[Goal] Repeat the records verbatim and leave the pictures out of your copy.

[Input rows]
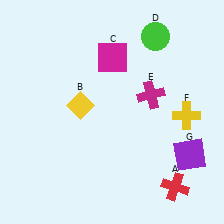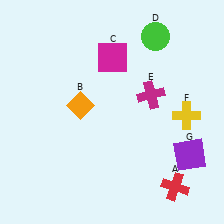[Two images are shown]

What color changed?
The diamond (B) changed from yellow in Image 1 to orange in Image 2.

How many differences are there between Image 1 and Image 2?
There is 1 difference between the two images.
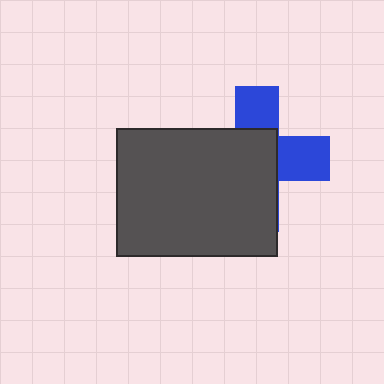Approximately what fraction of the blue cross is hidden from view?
Roughly 61% of the blue cross is hidden behind the dark gray rectangle.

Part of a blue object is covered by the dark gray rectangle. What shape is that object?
It is a cross.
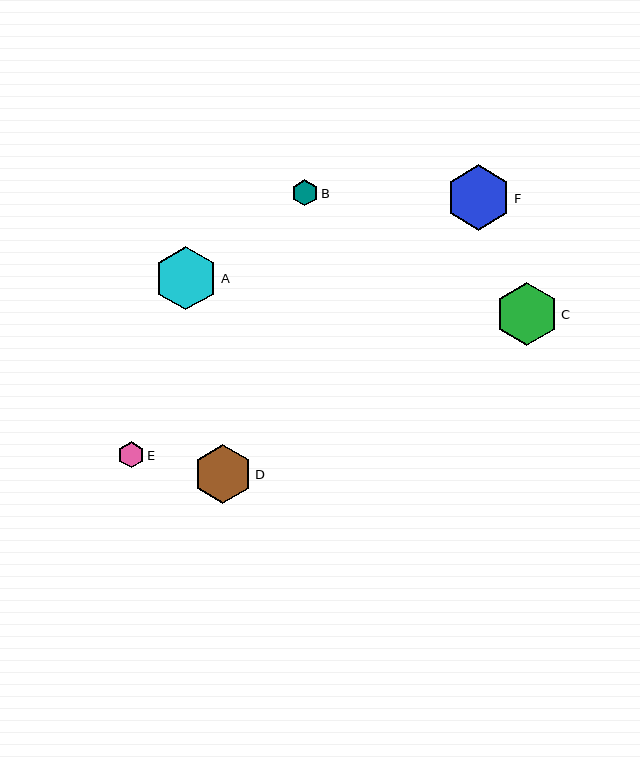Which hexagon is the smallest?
Hexagon B is the smallest with a size of approximately 26 pixels.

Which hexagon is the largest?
Hexagon F is the largest with a size of approximately 65 pixels.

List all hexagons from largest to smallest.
From largest to smallest: F, A, C, D, E, B.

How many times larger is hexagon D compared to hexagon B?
Hexagon D is approximately 2.2 times the size of hexagon B.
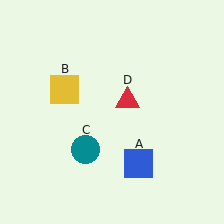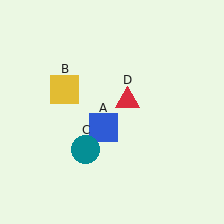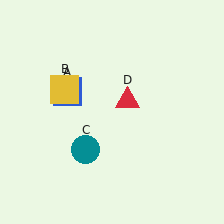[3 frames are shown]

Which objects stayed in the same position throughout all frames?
Yellow square (object B) and teal circle (object C) and red triangle (object D) remained stationary.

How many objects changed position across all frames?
1 object changed position: blue square (object A).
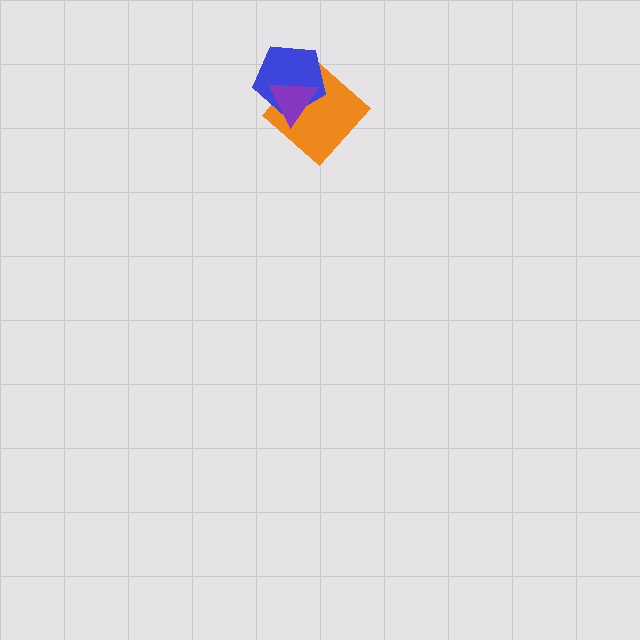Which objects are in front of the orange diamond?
2 objects cover part of the orange diamond: the blue pentagon and the purple triangle.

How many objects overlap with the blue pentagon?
2 objects overlap with the blue pentagon.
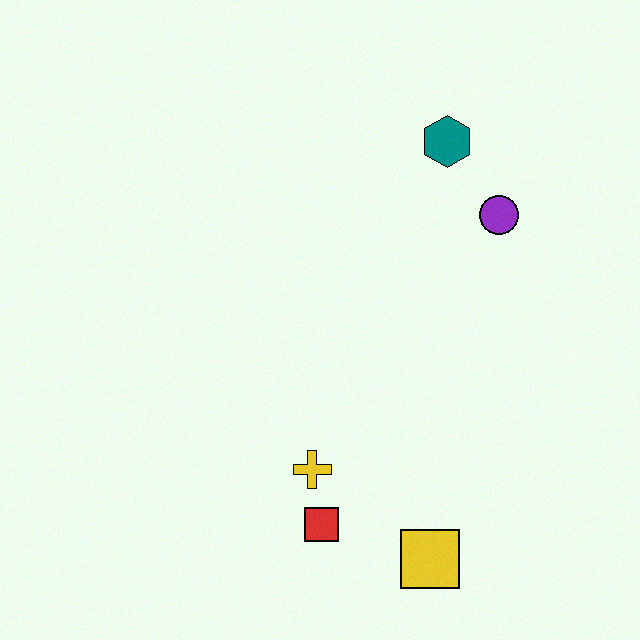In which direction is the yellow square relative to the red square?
The yellow square is to the right of the red square.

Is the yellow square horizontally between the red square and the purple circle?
Yes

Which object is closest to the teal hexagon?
The purple circle is closest to the teal hexagon.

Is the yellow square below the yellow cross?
Yes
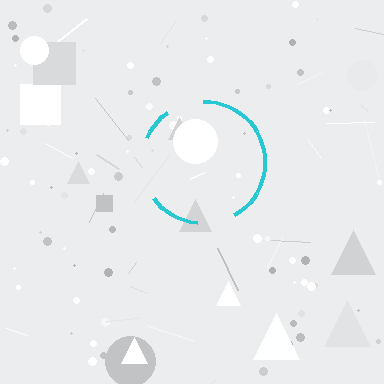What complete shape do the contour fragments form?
The contour fragments form a circle.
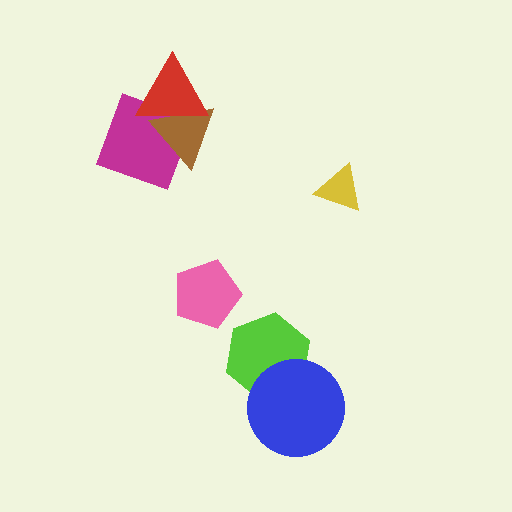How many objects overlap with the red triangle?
2 objects overlap with the red triangle.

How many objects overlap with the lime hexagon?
1 object overlaps with the lime hexagon.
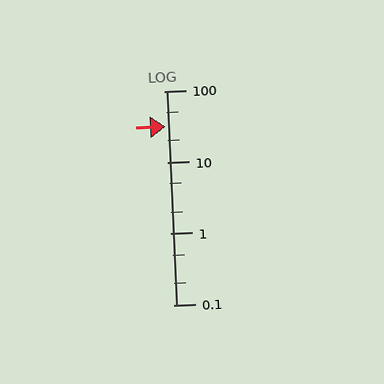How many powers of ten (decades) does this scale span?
The scale spans 3 decades, from 0.1 to 100.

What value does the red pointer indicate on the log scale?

[Solution]
[Two images are shown]

What color changed?
The diamond (B) changed from yellow in Image 1 to orange in Image 2.

How many differences are there between Image 1 and Image 2?
There is 1 difference between the two images.
Approximately what fraction of the blue cross is hidden from view?
Roughly 61% of the blue cross is hidden behind the dark gray rectangle.

Part of a blue object is covered by the dark gray rectangle. What shape is that object?
It is a cross.
Which hexagon is the smallest?
Hexagon B is the smallest with a size of approximately 26 pixels.

Which hexagon is the largest?
Hexagon F is the largest with a size of approximately 65 pixels.

List all hexagons from largest to smallest.
From largest to smallest: F, A, C, D, E, B.

How many times larger is hexagon D compared to hexagon B?
Hexagon D is approximately 2.2 times the size of hexagon B.
[3 frames are shown]

Which objects stayed in the same position throughout all frames?
Yellow square (object B) and teal circle (object C) and red triangle (object D) remained stationary.

How many objects changed position across all frames?
1 object changed position: blue square (object A).
Which objects are in front of the orange diamond?
2 objects cover part of the orange diamond: the blue pentagon and the purple triangle.

How many objects overlap with the blue pentagon?
2 objects overlap with the blue pentagon.
In which direction is the yellow square relative to the red square?
The yellow square is to the right of the red square.

Is the yellow square horizontally between the red square and the purple circle?
Yes

Which object is closest to the teal hexagon?
The purple circle is closest to the teal hexagon.

Is the yellow square below the yellow cross?
Yes
What complete shape do the contour fragments form?
The contour fragments form a circle.
How many objects overlap with the red triangle?
2 objects overlap with the red triangle.

How many objects overlap with the lime hexagon?
1 object overlaps with the lime hexagon.
How many powers of ten (decades) does this scale span?
The scale spans 3 decades, from 0.1 to 100.

What value does the red pointer indicate on the log scale?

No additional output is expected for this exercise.